_The records_
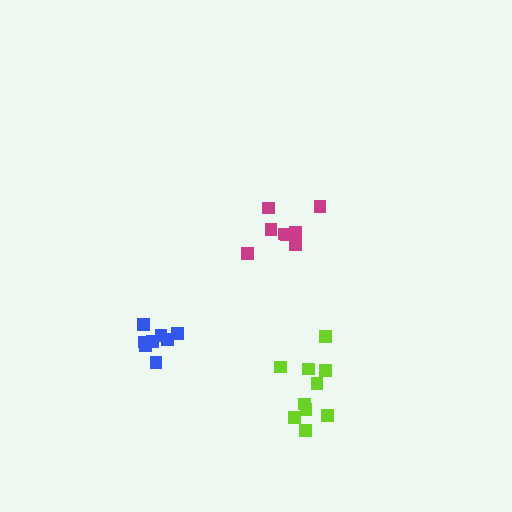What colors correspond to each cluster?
The clusters are colored: blue, lime, magenta.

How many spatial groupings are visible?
There are 3 spatial groupings.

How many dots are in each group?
Group 1: 8 dots, Group 2: 10 dots, Group 3: 8 dots (26 total).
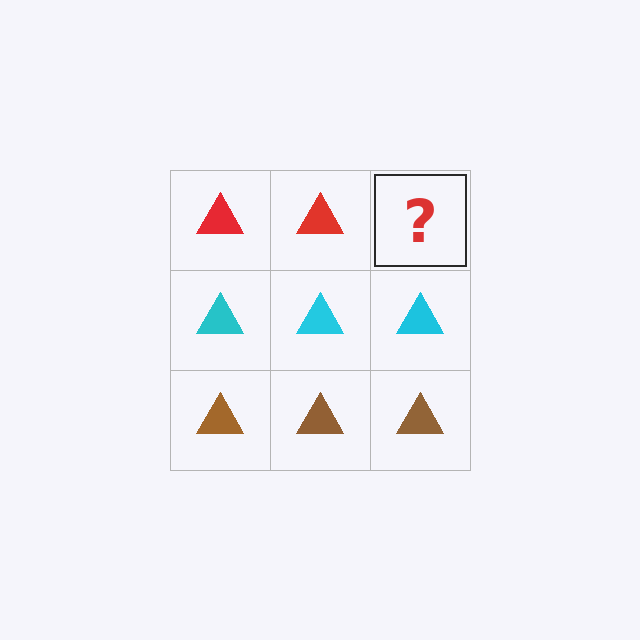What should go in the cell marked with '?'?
The missing cell should contain a red triangle.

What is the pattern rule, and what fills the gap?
The rule is that each row has a consistent color. The gap should be filled with a red triangle.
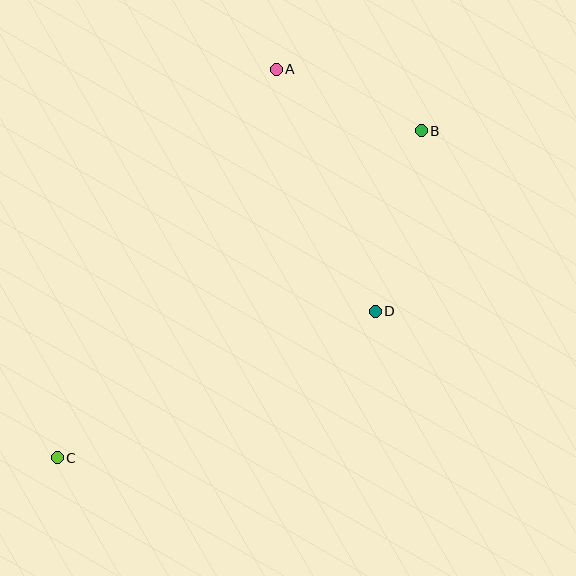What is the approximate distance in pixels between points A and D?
The distance between A and D is approximately 261 pixels.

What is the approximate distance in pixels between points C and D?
The distance between C and D is approximately 350 pixels.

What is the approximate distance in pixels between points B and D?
The distance between B and D is approximately 186 pixels.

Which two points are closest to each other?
Points A and B are closest to each other.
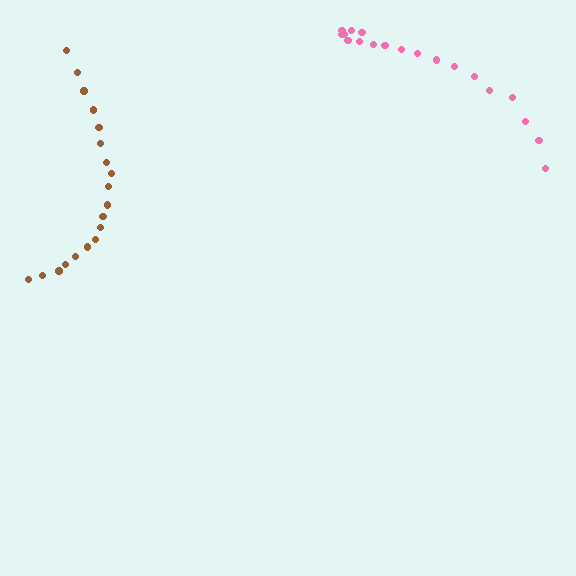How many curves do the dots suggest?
There are 2 distinct paths.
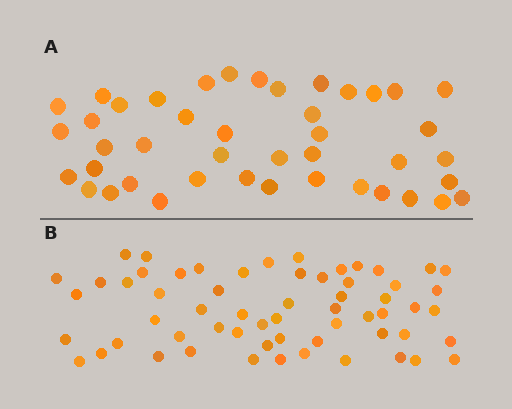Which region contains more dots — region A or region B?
Region B (the bottom region) has more dots.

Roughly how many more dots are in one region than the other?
Region B has approximately 15 more dots than region A.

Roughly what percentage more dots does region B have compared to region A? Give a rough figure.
About 40% more.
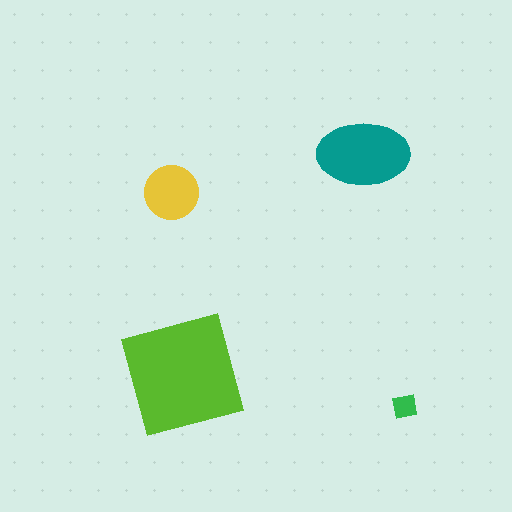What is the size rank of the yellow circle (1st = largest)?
3rd.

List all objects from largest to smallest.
The lime square, the teal ellipse, the yellow circle, the green square.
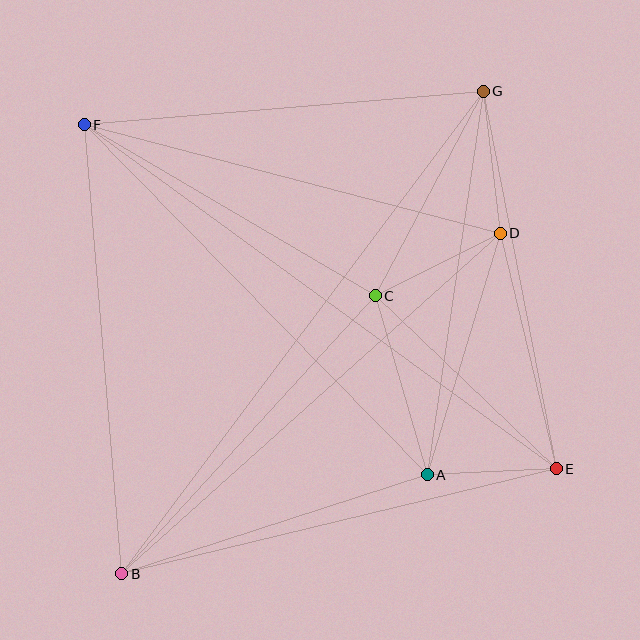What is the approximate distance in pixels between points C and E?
The distance between C and E is approximately 250 pixels.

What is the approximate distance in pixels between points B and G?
The distance between B and G is approximately 603 pixels.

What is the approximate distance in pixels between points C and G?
The distance between C and G is approximately 232 pixels.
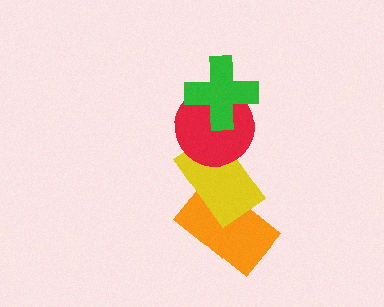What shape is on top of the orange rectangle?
The yellow rectangle is on top of the orange rectangle.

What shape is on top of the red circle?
The green cross is on top of the red circle.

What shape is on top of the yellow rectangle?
The red circle is on top of the yellow rectangle.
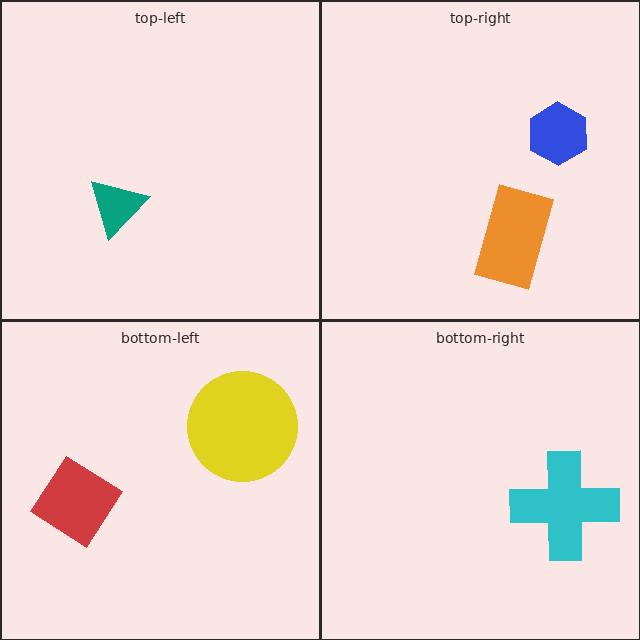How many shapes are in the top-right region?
2.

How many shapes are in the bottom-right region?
1.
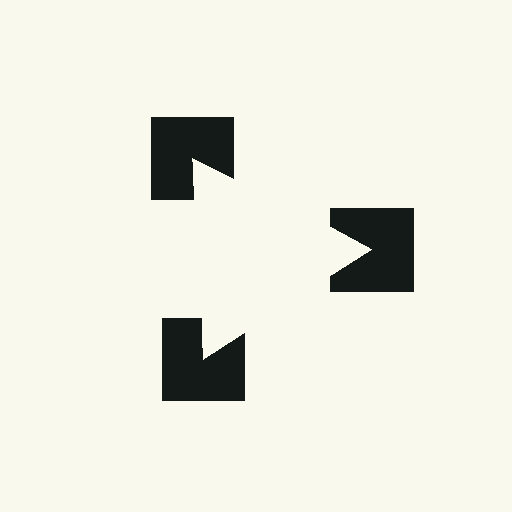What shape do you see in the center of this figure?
An illusory triangle — its edges are inferred from the aligned wedge cuts in the notched squares, not physically drawn.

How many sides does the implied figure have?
3 sides.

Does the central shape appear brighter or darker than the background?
It typically appears slightly brighter than the background, even though no actual brightness change is drawn.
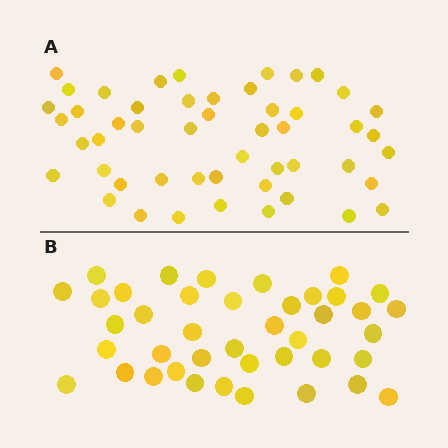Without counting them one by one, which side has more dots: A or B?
Region A (the top region) has more dots.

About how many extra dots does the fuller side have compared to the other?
Region A has roughly 8 or so more dots than region B.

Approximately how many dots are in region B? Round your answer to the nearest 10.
About 40 dots. (The exact count is 41, which rounds to 40.)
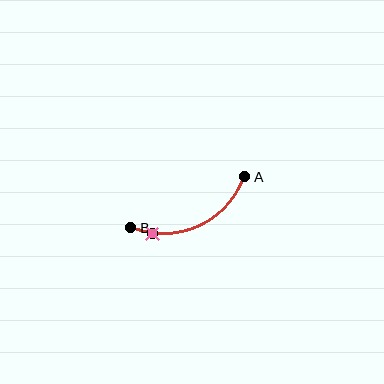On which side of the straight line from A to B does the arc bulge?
The arc bulges below the straight line connecting A and B.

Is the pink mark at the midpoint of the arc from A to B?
No. The pink mark lies on the arc but is closer to endpoint B. The arc midpoint would be at the point on the curve equidistant along the arc from both A and B.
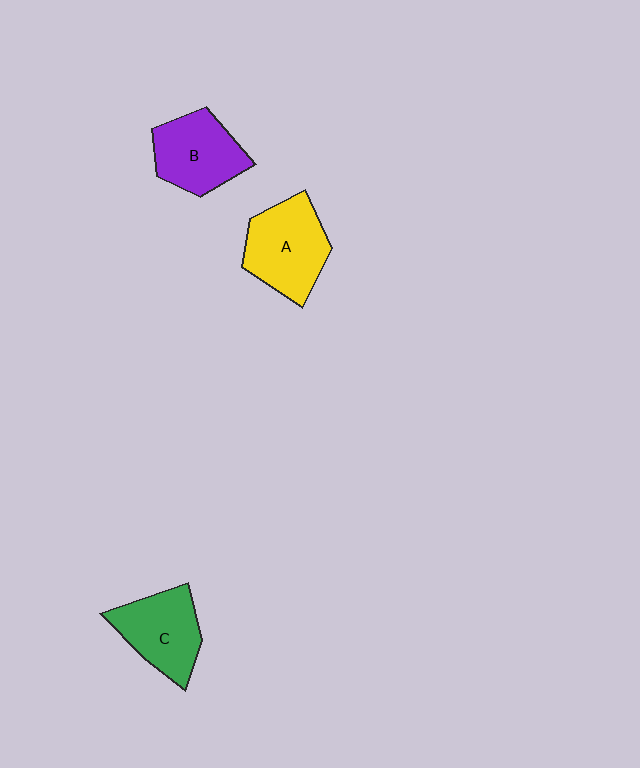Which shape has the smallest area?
Shape C (green).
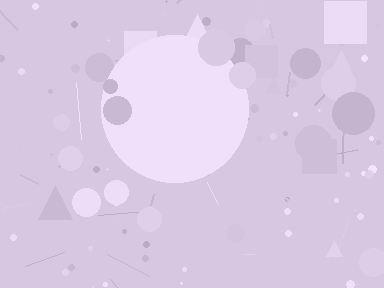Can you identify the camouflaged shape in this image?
The camouflaged shape is a circle.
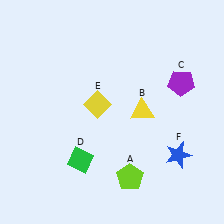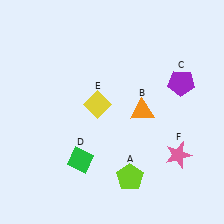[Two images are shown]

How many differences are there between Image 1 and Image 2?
There are 2 differences between the two images.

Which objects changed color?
B changed from yellow to orange. F changed from blue to pink.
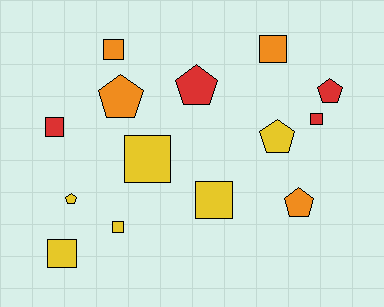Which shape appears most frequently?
Square, with 8 objects.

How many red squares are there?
There are 2 red squares.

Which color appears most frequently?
Yellow, with 6 objects.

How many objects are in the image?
There are 14 objects.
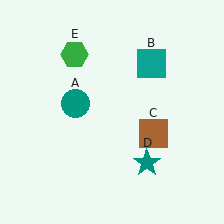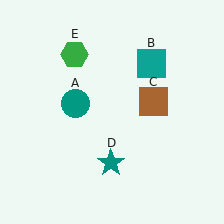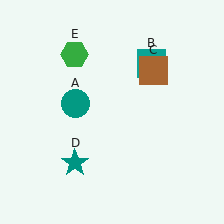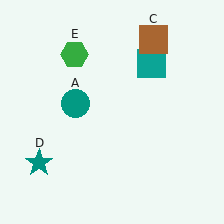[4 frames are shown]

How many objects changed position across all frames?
2 objects changed position: brown square (object C), teal star (object D).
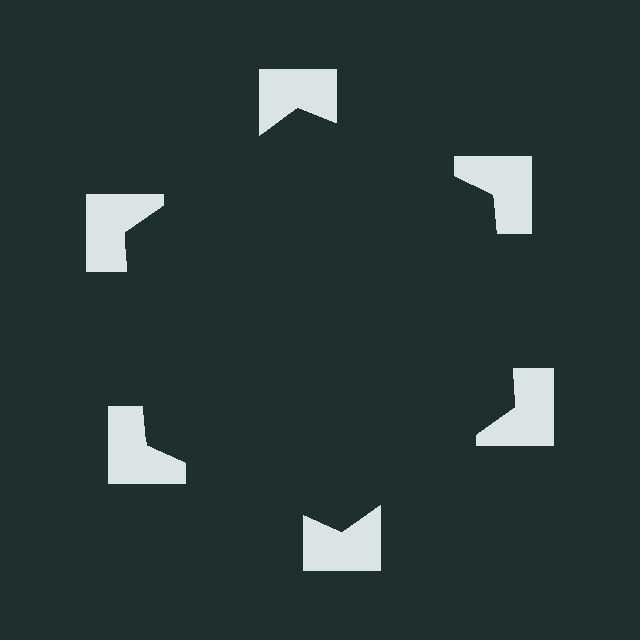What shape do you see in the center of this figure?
An illusory hexagon — its edges are inferred from the aligned wedge cuts in the notched squares, not physically drawn.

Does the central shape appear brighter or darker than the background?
It typically appears slightly darker than the background, even though no actual brightness change is drawn.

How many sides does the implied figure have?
6 sides.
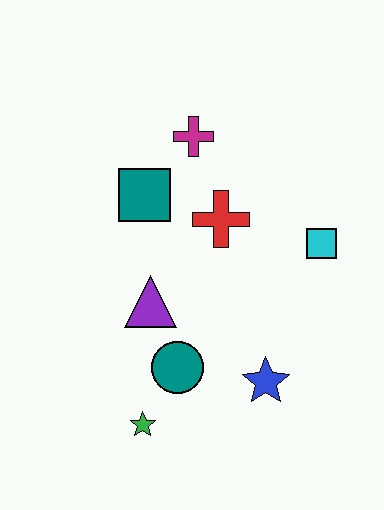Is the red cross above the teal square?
No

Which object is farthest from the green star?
The magenta cross is farthest from the green star.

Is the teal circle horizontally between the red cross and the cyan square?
No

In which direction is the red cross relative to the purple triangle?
The red cross is above the purple triangle.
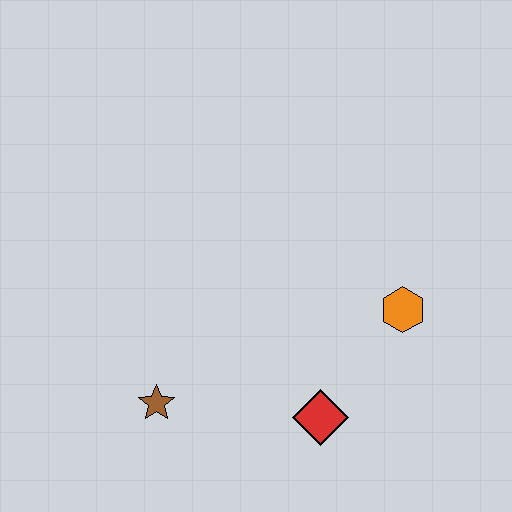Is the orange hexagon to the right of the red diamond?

_To do_
Without any pictures, reproduce exactly the lines from the line that contains "[Two images are shown]" to the end of the entries above, both ends included.

_Reply_
[Two images are shown]

How many differences are there between Image 1 and Image 2?
There are 2 differences between the two images.

Which objects changed color?
B changed from yellow to orange. F changed from blue to pink.
Which shape appears most frequently?
Square, with 8 objects.

How many red squares are there?
There are 2 red squares.

Which color appears most frequently?
Yellow, with 6 objects.

How many objects are in the image?
There are 14 objects.
[4 frames are shown]

How many objects changed position across all frames?
2 objects changed position: brown square (object C), teal star (object D).
What shape do you see in the center of this figure?
An illusory hexagon — its edges are inferred from the aligned wedge cuts in the notched squares, not physically drawn.

Does the central shape appear brighter or darker than the background?
It typically appears slightly darker than the background, even though no actual brightness change is drawn.

How many sides does the implied figure have?
6 sides.
Is the red cross above the teal square?
No

Which object is farthest from the green star?
The magenta cross is farthest from the green star.

Is the teal circle horizontally between the red cross and the cyan square?
No

In which direction is the red cross relative to the purple triangle?
The red cross is above the purple triangle.
Is the orange hexagon to the right of the red diamond?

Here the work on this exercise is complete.